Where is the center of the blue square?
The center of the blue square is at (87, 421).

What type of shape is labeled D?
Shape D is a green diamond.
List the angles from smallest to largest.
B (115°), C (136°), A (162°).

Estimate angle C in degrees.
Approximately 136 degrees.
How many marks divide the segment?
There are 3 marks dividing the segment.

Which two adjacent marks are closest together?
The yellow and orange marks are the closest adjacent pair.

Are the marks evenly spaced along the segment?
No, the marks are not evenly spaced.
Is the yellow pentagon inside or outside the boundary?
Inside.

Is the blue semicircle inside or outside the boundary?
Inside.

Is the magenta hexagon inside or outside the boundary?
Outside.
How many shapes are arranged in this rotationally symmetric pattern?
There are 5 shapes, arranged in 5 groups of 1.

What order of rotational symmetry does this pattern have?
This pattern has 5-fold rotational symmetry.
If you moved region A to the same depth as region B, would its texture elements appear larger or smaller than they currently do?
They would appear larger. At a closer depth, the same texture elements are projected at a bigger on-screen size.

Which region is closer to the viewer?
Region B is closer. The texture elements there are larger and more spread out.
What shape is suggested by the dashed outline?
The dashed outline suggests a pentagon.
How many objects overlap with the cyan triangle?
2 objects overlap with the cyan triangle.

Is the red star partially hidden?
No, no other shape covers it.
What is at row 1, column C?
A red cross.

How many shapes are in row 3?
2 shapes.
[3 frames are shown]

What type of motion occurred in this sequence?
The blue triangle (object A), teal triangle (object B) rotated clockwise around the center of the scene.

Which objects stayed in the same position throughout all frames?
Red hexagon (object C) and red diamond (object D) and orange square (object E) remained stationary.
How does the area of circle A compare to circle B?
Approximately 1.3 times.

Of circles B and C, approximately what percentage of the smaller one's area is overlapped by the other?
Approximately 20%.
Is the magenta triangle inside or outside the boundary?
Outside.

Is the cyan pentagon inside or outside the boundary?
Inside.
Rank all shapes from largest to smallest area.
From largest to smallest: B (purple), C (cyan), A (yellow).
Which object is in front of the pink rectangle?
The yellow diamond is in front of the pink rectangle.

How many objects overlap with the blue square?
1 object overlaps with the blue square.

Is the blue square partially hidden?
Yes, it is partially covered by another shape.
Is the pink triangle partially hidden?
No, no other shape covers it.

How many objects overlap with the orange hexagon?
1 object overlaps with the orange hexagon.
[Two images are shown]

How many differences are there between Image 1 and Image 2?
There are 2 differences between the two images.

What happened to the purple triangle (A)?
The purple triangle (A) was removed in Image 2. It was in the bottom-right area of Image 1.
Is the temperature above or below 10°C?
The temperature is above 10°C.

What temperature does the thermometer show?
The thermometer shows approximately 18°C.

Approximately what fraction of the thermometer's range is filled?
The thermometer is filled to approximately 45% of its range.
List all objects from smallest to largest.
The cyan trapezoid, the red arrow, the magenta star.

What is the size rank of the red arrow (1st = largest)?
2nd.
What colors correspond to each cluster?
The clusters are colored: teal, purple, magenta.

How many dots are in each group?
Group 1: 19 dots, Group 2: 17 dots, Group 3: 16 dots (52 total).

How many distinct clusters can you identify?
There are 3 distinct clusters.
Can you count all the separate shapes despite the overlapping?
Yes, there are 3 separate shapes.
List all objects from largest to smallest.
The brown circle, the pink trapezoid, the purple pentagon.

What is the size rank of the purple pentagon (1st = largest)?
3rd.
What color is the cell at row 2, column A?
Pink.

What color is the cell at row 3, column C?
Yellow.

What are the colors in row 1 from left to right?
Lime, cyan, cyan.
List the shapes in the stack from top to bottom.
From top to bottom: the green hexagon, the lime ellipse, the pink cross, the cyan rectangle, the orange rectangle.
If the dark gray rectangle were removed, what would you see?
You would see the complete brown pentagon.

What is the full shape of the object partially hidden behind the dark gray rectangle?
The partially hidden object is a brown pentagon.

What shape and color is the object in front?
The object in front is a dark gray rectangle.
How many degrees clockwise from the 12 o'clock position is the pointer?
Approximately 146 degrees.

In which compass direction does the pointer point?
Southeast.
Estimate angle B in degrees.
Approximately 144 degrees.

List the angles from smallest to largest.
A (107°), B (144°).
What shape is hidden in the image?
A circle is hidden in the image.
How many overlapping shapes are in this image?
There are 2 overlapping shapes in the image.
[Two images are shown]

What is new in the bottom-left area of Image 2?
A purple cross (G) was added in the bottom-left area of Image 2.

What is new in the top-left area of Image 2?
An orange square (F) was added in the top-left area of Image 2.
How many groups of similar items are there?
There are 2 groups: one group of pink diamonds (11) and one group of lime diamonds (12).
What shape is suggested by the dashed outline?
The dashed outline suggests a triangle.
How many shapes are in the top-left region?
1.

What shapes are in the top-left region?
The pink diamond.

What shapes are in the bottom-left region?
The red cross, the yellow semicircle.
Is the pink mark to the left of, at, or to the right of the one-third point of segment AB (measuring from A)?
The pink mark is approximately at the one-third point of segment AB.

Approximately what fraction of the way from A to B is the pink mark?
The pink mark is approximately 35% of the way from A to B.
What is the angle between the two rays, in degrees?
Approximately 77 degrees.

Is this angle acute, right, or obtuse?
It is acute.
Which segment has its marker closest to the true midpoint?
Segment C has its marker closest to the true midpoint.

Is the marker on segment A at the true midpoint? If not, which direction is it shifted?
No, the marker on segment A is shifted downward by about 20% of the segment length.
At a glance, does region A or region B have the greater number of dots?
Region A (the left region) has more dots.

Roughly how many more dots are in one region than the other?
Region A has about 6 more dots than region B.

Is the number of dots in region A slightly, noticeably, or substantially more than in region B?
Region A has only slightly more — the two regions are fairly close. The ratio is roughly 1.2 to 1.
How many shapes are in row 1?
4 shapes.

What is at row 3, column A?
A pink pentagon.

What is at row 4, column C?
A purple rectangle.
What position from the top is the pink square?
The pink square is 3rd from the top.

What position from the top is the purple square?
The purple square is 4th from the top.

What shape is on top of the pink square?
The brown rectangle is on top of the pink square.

THE REQUEST
Output all of the material, please, exactly as it stands.

OUTPUT
Where is the center of the blue square?
The center of the blue square is at (87, 421).

What type of shape is labeled D?
Shape D is a green diamond.
List the angles from smallest to largest.
B (115°), C (136°), A (162°).

Estimate angle C in degrees.
Approximately 136 degrees.
How many marks divide the segment?
There are 3 marks dividing the segment.

Which two adjacent marks are closest together?
The yellow and orange marks are the closest adjacent pair.

Are the marks evenly spaced along the segment?
No, the marks are not evenly spaced.
Is the yellow pentagon inside or outside the boundary?
Inside.

Is the blue semicircle inside or outside the boundary?
Inside.

Is the magenta hexagon inside or outside the boundary?
Outside.
How many shapes are arranged in this rotationally symmetric pattern?
There are 5 shapes, arranged in 5 groups of 1.

What order of rotational symmetry does this pattern have?
This pattern has 5-fold rotational symmetry.
If you moved region A to the same depth as region B, would its texture elements appear larger or smaller than they currently do?
They would appear larger. At a closer depth, the same texture elements are projected at a bigger on-screen size.

Which region is closer to the viewer?
Region B is closer. The texture elements there are larger and more spread out.
What shape is suggested by the dashed outline?
The dashed outline suggests a pentagon.
How many objects overlap with the cyan triangle?
2 objects overlap with the cyan triangle.

Is the red star partially hidden?
No, no other shape covers it.
What is at row 1, column C?
A red cross.

How many shapes are in row 3?
2 shapes.
[3 frames are shown]

What type of motion occurred in this sequence?
The blue triangle (object A), teal triangle (object B) rotated clockwise around the center of the scene.

Which objects stayed in the same position throughout all frames?
Red hexagon (object C) and red diamond (object D) and orange square (object E) remained stationary.
How does the area of circle A compare to circle B?
Approximately 1.3 times.

Of circles B and C, approximately what percentage of the smaller one's area is overlapped by the other?
Approximately 20%.
Is the magenta triangle inside or outside the boundary?
Outside.

Is the cyan pentagon inside or outside the boundary?
Inside.
Rank all shapes from largest to smallest area.
From largest to smallest: B (purple), C (cyan), A (yellow).
Which object is in front of the pink rectangle?
The yellow diamond is in front of the pink rectangle.

How many objects overlap with the blue square?
1 object overlaps with the blue square.

Is the blue square partially hidden?
Yes, it is partially covered by another shape.
Is the pink triangle partially hidden?
No, no other shape covers it.

How many objects overlap with the orange hexagon?
1 object overlaps with the orange hexagon.
[Two images are shown]

How many differences are there between Image 1 and Image 2?
There are 2 differences between the two images.

What happened to the purple triangle (A)?
The purple triangle (A) was removed in Image 2. It was in the bottom-right area of Image 1.
Is the temperature above or below 10°C?
The temperature is above 10°C.

What temperature does the thermometer show?
The thermometer shows approximately 18°C.

Approximately what fraction of the thermometer's range is filled?
The thermometer is filled to approximately 45% of its range.
List all objects from smallest to largest.
The cyan trapezoid, the red arrow, the magenta star.

What is the size rank of the red arrow (1st = largest)?
2nd.
What colors correspond to each cluster?
The clusters are colored: teal, purple, magenta.

How many dots are in each group?
Group 1: 19 dots, Group 2: 17 dots, Group 3: 16 dots (52 total).

How many distinct clusters can you identify?
There are 3 distinct clusters.
Can you count all the separate shapes despite the overlapping?
Yes, there are 3 separate shapes.
List all objects from largest to smallest.
The brown circle, the pink trapezoid, the purple pentagon.

What is the size rank of the purple pentagon (1st = largest)?
3rd.
What color is the cell at row 2, column A?
Pink.

What color is the cell at row 3, column C?
Yellow.

What are the colors in row 1 from left to right?
Lime, cyan, cyan.
List the shapes in the stack from top to bottom.
From top to bottom: the green hexagon, the lime ellipse, the pink cross, the cyan rectangle, the orange rectangle.
If the dark gray rectangle were removed, what would you see?
You would see the complete brown pentagon.

What is the full shape of the object partially hidden behind the dark gray rectangle?
The partially hidden object is a brown pentagon.

What shape and color is the object in front?
The object in front is a dark gray rectangle.
How many degrees clockwise from the 12 o'clock position is the pointer?
Approximately 146 degrees.

In which compass direction does the pointer point?
Southeast.
Estimate angle B in degrees.
Approximately 144 degrees.

List the angles from smallest to largest.
A (107°), B (144°).
What shape is hidden in the image?
A circle is hidden in the image.
How many overlapping shapes are in this image?
There are 2 overlapping shapes in the image.
[Two images are shown]

What is new in the bottom-left area of Image 2?
A purple cross (G) was added in the bottom-left area of Image 2.

What is new in the top-left area of Image 2?
An orange square (F) was added in the top-left area of Image 2.
How many groups of similar items are there?
There are 2 groups: one group of pink diamonds (11) and one group of lime diamonds (12).
What shape is suggested by the dashed outline?
The dashed outline suggests a triangle.
How many shapes are in the top-left region?
1.

What shapes are in the top-left region?
The pink diamond.

What shapes are in the bottom-left region?
The red cross, the yellow semicircle.
Is the pink mark to the left of, at, or to the right of the one-third point of segment AB (measuring from A)?
The pink mark is approximately at the one-third point of segment AB.

Approximately what fraction of the way from A to B is the pink mark?
The pink mark is approximately 35% of the way from A to B.
What is the angle between the two rays, in degrees?
Approximately 77 degrees.

Is this angle acute, right, or obtuse?
It is acute.
Which segment has its marker closest to the true midpoint?
Segment C has its marker closest to the true midpoint.

Is the marker on segment A at the true midpoint? If not, which direction is it shifted?
No, the marker on segment A is shifted downward by about 20% of the segment length.
At a glance, does region A or region B have the greater number of dots?
Region A (the left region) has more dots.

Roughly how many more dots are in one region than the other?
Region A has about 6 more dots than region B.

Is the number of dots in region A slightly, noticeably, or substantially more than in region B?
Region A has only slightly more — the two regions are fairly close. The ratio is roughly 1.2 to 1.
How many shapes are in row 1?
4 shapes.

What is at row 3, column A?
A pink pentagon.

What is at row 4, column C?
A purple rectangle.
What position from the top is the pink square?
The pink square is 3rd from the top.

What position from the top is the purple square?
The purple square is 4th from the top.

What shape is on top of the pink square?
The brown rectangle is on top of the pink square.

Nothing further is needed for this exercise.